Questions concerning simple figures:
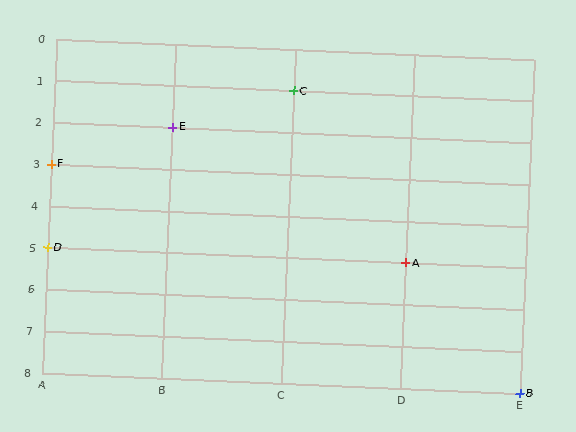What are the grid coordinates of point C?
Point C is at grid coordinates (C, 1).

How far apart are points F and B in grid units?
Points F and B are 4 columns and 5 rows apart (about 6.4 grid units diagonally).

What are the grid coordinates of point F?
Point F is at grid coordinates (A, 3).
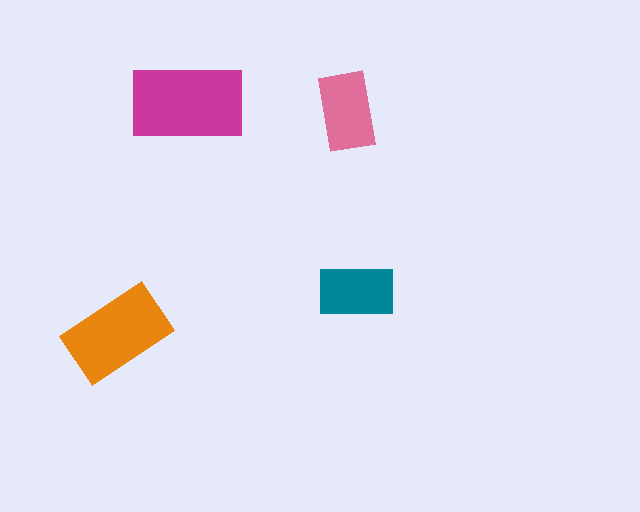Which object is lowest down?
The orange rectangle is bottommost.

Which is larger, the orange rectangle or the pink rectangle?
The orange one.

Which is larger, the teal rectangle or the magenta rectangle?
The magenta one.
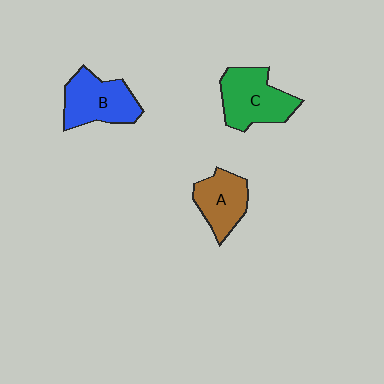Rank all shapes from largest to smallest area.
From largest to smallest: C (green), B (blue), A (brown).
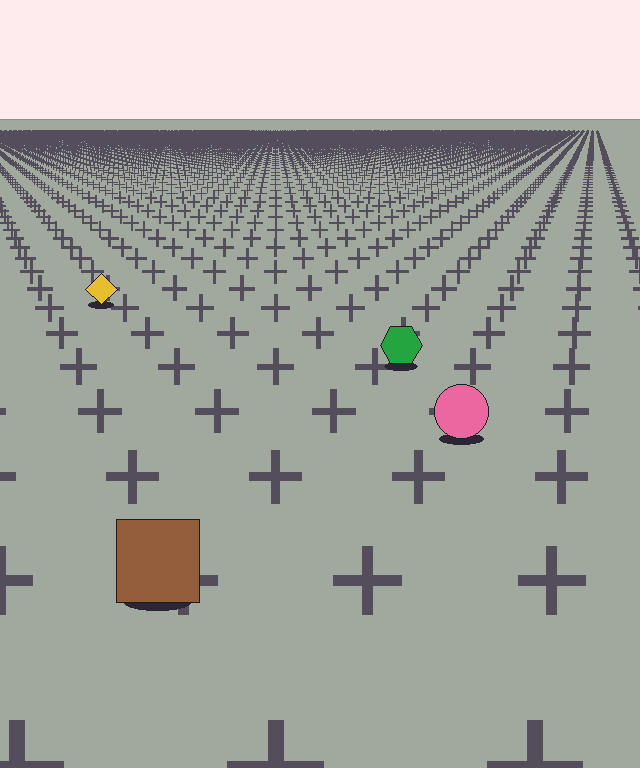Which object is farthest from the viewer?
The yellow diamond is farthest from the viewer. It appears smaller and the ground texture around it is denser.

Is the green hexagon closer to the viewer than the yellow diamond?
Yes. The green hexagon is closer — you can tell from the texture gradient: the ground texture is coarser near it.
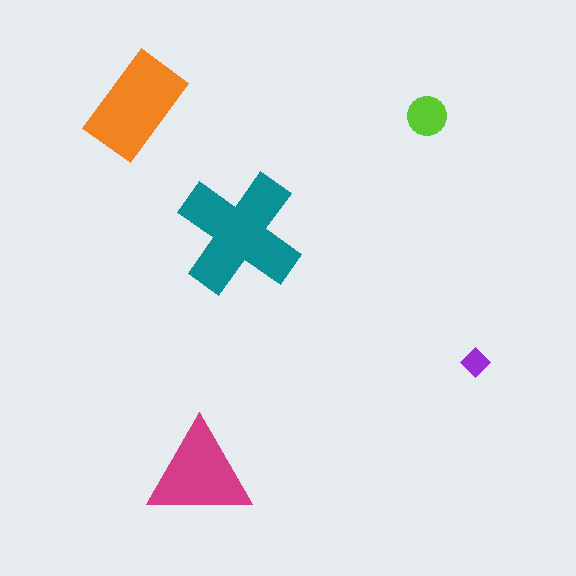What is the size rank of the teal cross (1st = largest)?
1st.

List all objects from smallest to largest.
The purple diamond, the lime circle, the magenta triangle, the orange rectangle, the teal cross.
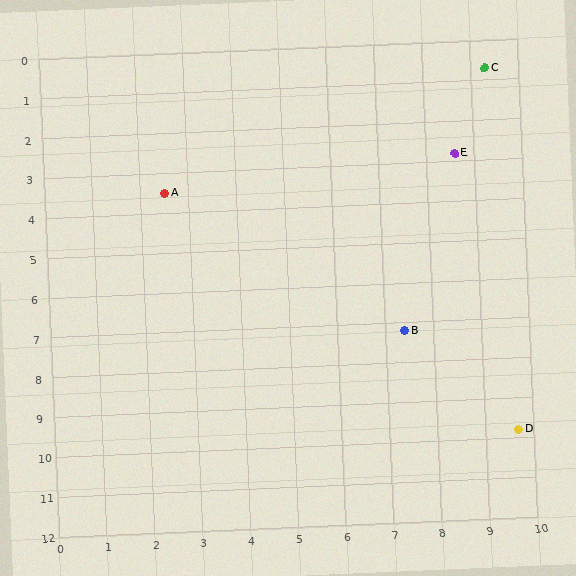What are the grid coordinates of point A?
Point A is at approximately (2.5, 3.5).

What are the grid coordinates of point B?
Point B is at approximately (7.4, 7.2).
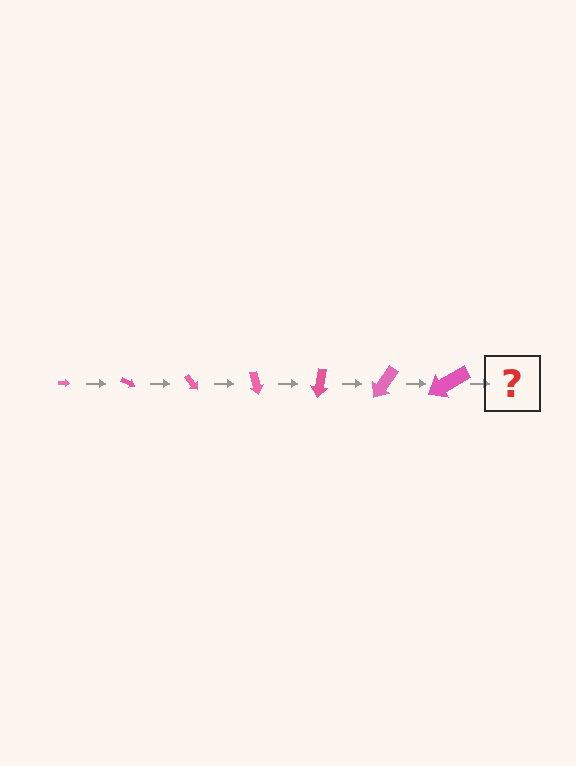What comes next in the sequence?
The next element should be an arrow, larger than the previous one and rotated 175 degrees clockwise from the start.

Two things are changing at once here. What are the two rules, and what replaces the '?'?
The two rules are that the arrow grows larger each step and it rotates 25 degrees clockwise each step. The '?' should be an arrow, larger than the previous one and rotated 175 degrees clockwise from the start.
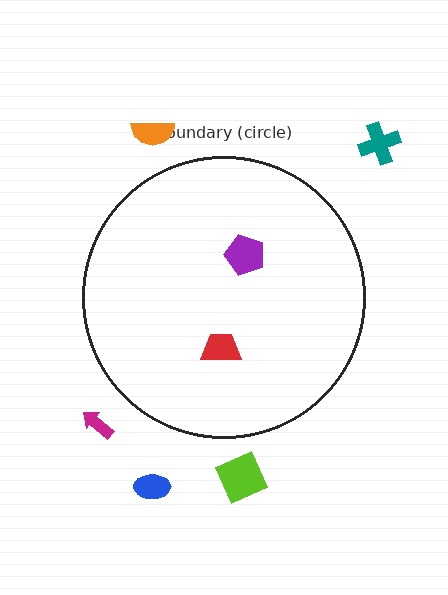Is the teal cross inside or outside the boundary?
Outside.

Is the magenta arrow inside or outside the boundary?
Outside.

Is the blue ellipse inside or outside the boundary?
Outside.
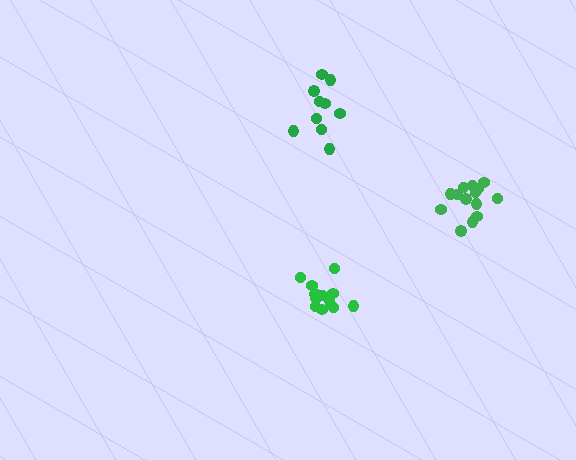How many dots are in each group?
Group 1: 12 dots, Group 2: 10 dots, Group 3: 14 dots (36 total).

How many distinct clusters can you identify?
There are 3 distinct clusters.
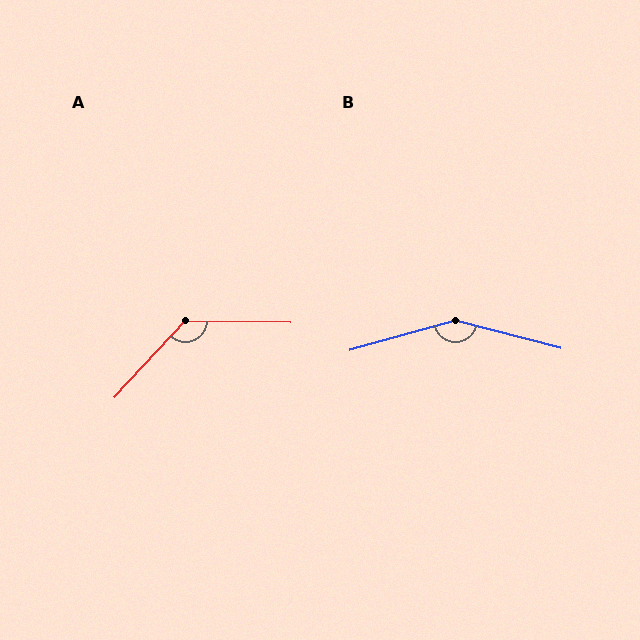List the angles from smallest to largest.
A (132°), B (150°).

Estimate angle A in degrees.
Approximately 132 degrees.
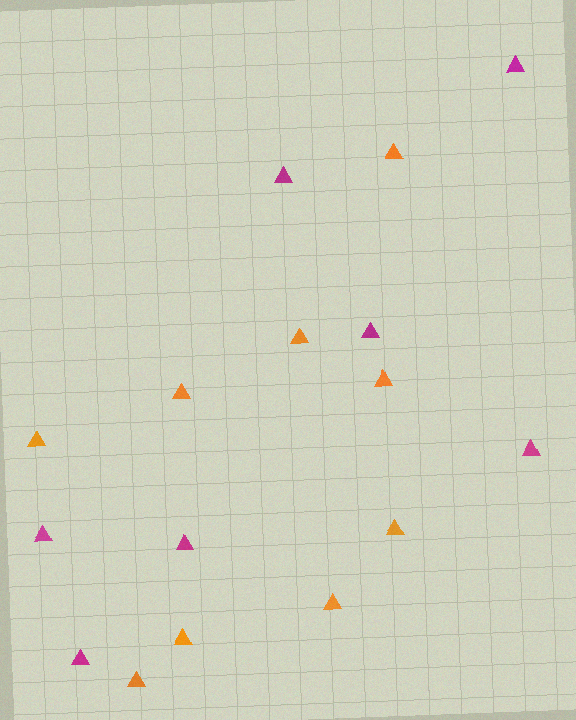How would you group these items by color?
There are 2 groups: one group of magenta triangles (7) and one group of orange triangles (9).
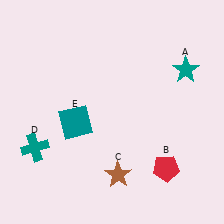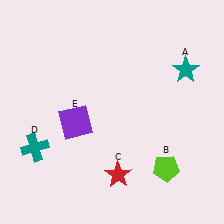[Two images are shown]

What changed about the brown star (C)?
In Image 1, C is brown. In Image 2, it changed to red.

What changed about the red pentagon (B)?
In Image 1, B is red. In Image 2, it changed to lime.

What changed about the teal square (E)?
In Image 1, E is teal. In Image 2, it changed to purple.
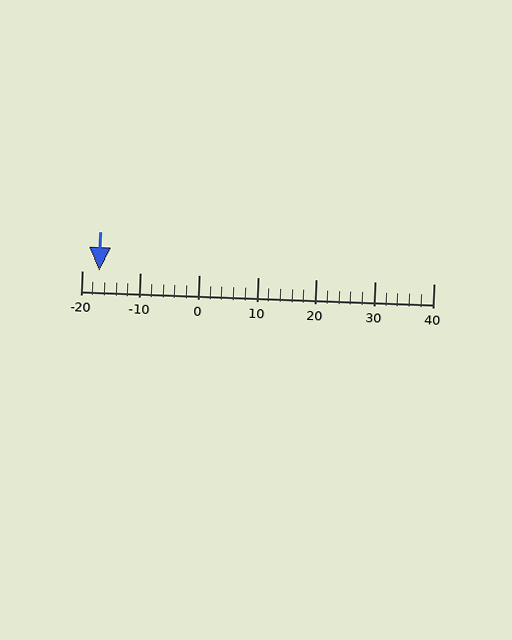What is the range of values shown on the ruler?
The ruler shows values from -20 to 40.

_Problem description_
Skip every picture and transcribe the data above exactly.

_The answer_
What are the grid coordinates of point C?
Point C is at grid coordinates (C, 1).

How far apart are points F and B in grid units?
Points F and B are 4 columns and 5 rows apart (about 6.4 grid units diagonally).

What are the grid coordinates of point F?
Point F is at grid coordinates (A, 3).
Which object is lowest down?
The orange rectangle is bottommost.

Which is larger, the orange rectangle or the pink rectangle?
The orange one.

Which is larger, the teal rectangle or the magenta rectangle?
The magenta one.
Rank all shapes from largest to smallest area.
From largest to smallest: C (green), B (blue), A (brown).
Which object is farthest from the viewer?
The yellow diamond is farthest from the viewer. It appears smaller and the ground texture around it is denser.

Is the green hexagon closer to the viewer than the yellow diamond?
Yes. The green hexagon is closer — you can tell from the texture gradient: the ground texture is coarser near it.
What is the size rank of the teal cross (1st = largest)?
1st.

List all objects from smallest to largest.
The purple diamond, the lime circle, the magenta triangle, the orange rectangle, the teal cross.
What are the grid coordinates of point A?
Point A is at approximately (2.5, 3.5).

What are the grid coordinates of point B?
Point B is at approximately (7.4, 7.2).
What comes next in the sequence?
The next element should be an arrow, larger than the previous one and rotated 175 degrees clockwise from the start.

Two things are changing at once here. What are the two rules, and what replaces the '?'?
The two rules are that the arrow grows larger each step and it rotates 25 degrees clockwise each step. The '?' should be an arrow, larger than the previous one and rotated 175 degrees clockwise from the start.
Is the teal cross inside or outside the boundary?
Outside.

Is the magenta arrow inside or outside the boundary?
Outside.

Is the blue ellipse inside or outside the boundary?
Outside.
How many dots are in each group?
Group 1: 12 dots, Group 2: 10 dots, Group 3: 14 dots (36 total).

How many distinct clusters can you identify?
There are 3 distinct clusters.
List the angles from smallest to largest.
A (132°), B (150°).

Estimate angle A in degrees.
Approximately 132 degrees.
How would you group these items by color?
There are 2 groups: one group of magenta triangles (7) and one group of orange triangles (9).
[Two images are shown]

What changed about the brown star (C)?
In Image 1, C is brown. In Image 2, it changed to red.

What changed about the red pentagon (B)?
In Image 1, B is red. In Image 2, it changed to lime.

What changed about the teal square (E)?
In Image 1, E is teal. In Image 2, it changed to purple.
What is the range of values shown on the ruler?
The ruler shows values from -20 to 40.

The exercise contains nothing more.